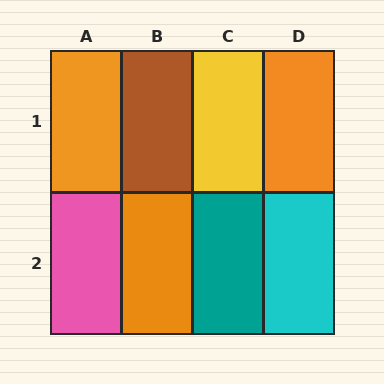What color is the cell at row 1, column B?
Brown.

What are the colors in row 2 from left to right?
Pink, orange, teal, cyan.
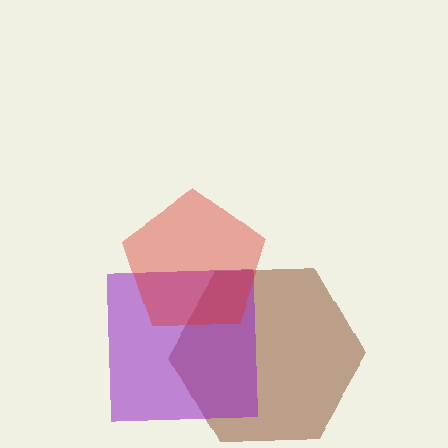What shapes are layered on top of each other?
The layered shapes are: a brown hexagon, a purple square, a red pentagon.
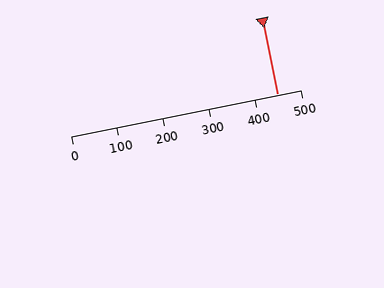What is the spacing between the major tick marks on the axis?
The major ticks are spaced 100 apart.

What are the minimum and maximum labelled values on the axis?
The axis runs from 0 to 500.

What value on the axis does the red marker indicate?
The marker indicates approximately 450.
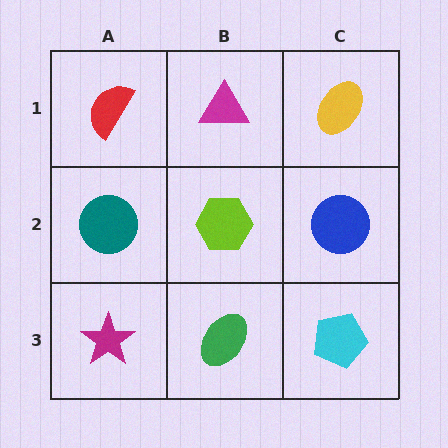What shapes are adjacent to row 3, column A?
A teal circle (row 2, column A), a green ellipse (row 3, column B).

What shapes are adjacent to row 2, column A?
A red semicircle (row 1, column A), a magenta star (row 3, column A), a lime hexagon (row 2, column B).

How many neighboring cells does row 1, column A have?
2.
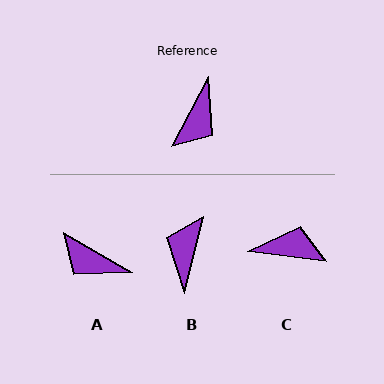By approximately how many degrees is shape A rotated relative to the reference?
Approximately 92 degrees clockwise.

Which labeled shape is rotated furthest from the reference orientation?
B, about 166 degrees away.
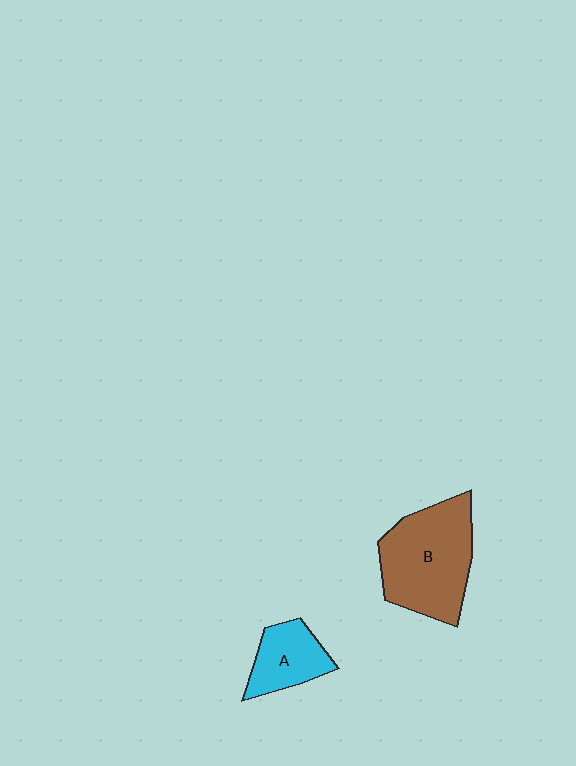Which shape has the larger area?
Shape B (brown).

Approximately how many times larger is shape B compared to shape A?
Approximately 2.1 times.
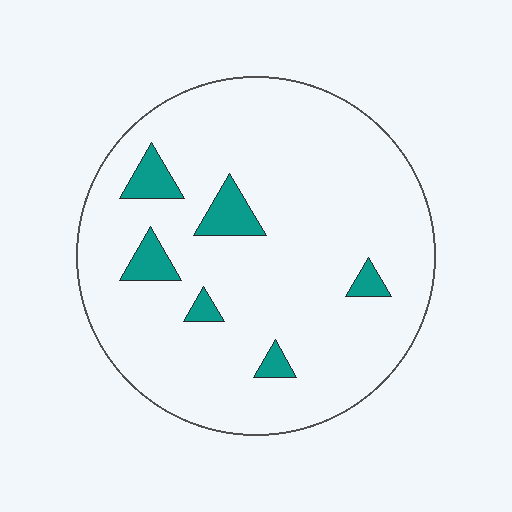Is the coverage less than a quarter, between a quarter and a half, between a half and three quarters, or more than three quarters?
Less than a quarter.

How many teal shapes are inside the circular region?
6.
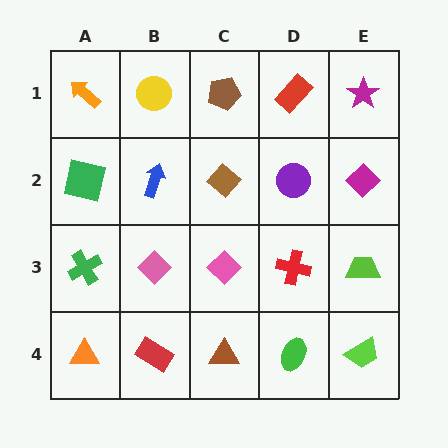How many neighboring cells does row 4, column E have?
2.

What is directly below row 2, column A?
A green cross.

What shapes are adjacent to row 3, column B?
A blue arrow (row 2, column B), a red rectangle (row 4, column B), a green cross (row 3, column A), a pink diamond (row 3, column C).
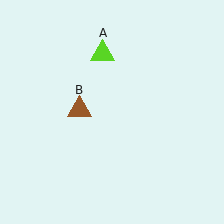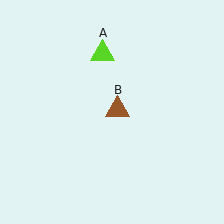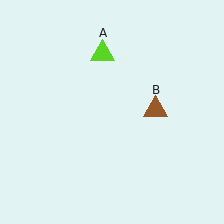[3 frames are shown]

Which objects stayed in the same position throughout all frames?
Lime triangle (object A) remained stationary.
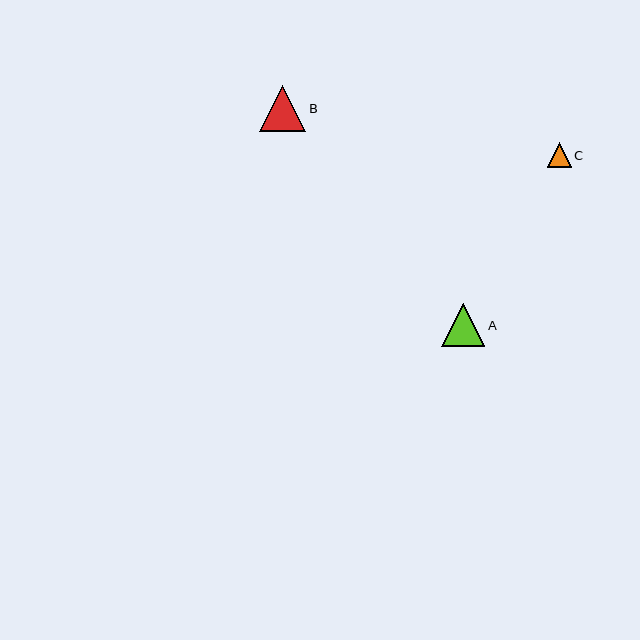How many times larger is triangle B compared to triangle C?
Triangle B is approximately 1.9 times the size of triangle C.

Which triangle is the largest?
Triangle B is the largest with a size of approximately 46 pixels.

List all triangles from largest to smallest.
From largest to smallest: B, A, C.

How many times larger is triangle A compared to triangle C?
Triangle A is approximately 1.8 times the size of triangle C.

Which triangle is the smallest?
Triangle C is the smallest with a size of approximately 24 pixels.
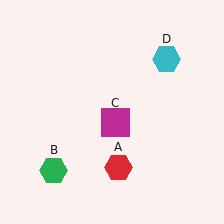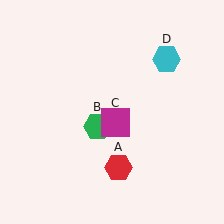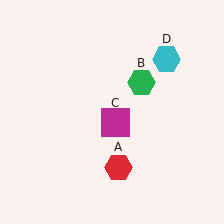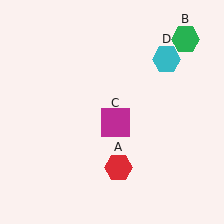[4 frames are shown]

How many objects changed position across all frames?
1 object changed position: green hexagon (object B).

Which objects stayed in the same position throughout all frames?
Red hexagon (object A) and magenta square (object C) and cyan hexagon (object D) remained stationary.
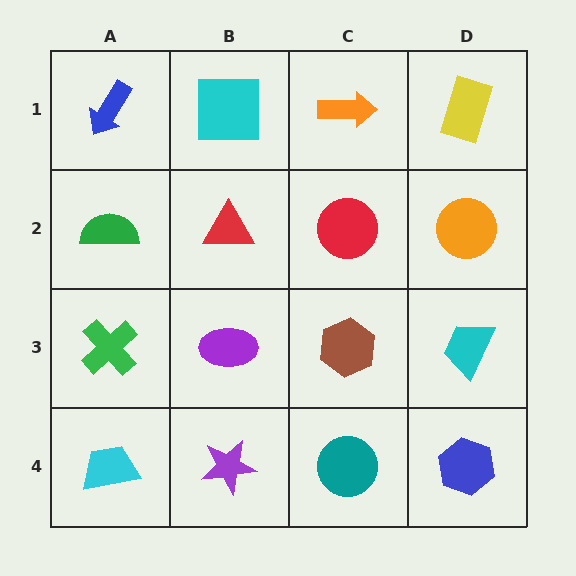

**ASSIGNMENT:** Give back every entry verbatim. No pictures belong in the copy.

**RESPONSE:**
What color is the cell at row 1, column B?
Brown.

What are the colors in row 2 from left to right?
Pink, orange, teal, cyan.
What shapes are layered on top of each other?
The layered shapes are: a brown hexagon, a purple square, a red pentagon.
What is the spacing between the major tick marks on the axis?
The major ticks are spaced 100 apart.

What are the minimum and maximum labelled values on the axis?
The axis runs from 0 to 500.

What value on the axis does the red marker indicate?
The marker indicates approximately 450.
What shapes are adjacent to row 3, column A?
A teal circle (row 2, column A), a green ellipse (row 3, column B).

What shapes are adjacent to row 2, column A?
A red semicircle (row 1, column A), a magenta star (row 3, column A), a lime hexagon (row 2, column B).

How many neighboring cells does row 1, column A have?
2.
By approximately how many degrees is shape A rotated relative to the reference?
Approximately 92 degrees clockwise.

Which labeled shape is rotated furthest from the reference orientation?
B, about 166 degrees away.
Which shape has the larger area?
Shape B (brown).

Approximately how many times larger is shape B compared to shape A?
Approximately 2.1 times.
Is the coverage less than a quarter, between a quarter and a half, between a half and three quarters, or more than three quarters?
Less than a quarter.

How many teal shapes are inside the circular region?
6.
How many neighboring cells does row 4, column E have?
2.

What is directly below row 2, column A?
A green cross.

What shapes are adjacent to row 3, column B?
A blue arrow (row 2, column B), a red rectangle (row 4, column B), a green cross (row 3, column A), a pink diamond (row 3, column C).
[3 frames are shown]

Which objects stayed in the same position throughout all frames?
Lime triangle (object A) remained stationary.
How many times larger is triangle B compared to triangle C?
Triangle B is approximately 1.9 times the size of triangle C.

Which triangle is the largest?
Triangle B is the largest with a size of approximately 46 pixels.

List all triangles from largest to smallest.
From largest to smallest: B, A, C.

How many times larger is triangle A compared to triangle C?
Triangle A is approximately 1.8 times the size of triangle C.

Which triangle is the smallest?
Triangle C is the smallest with a size of approximately 24 pixels.
[4 frames are shown]

How many objects changed position across all frames?
1 object changed position: green hexagon (object B).

Which objects stayed in the same position throughout all frames?
Red hexagon (object A) and magenta square (object C) and cyan hexagon (object D) remained stationary.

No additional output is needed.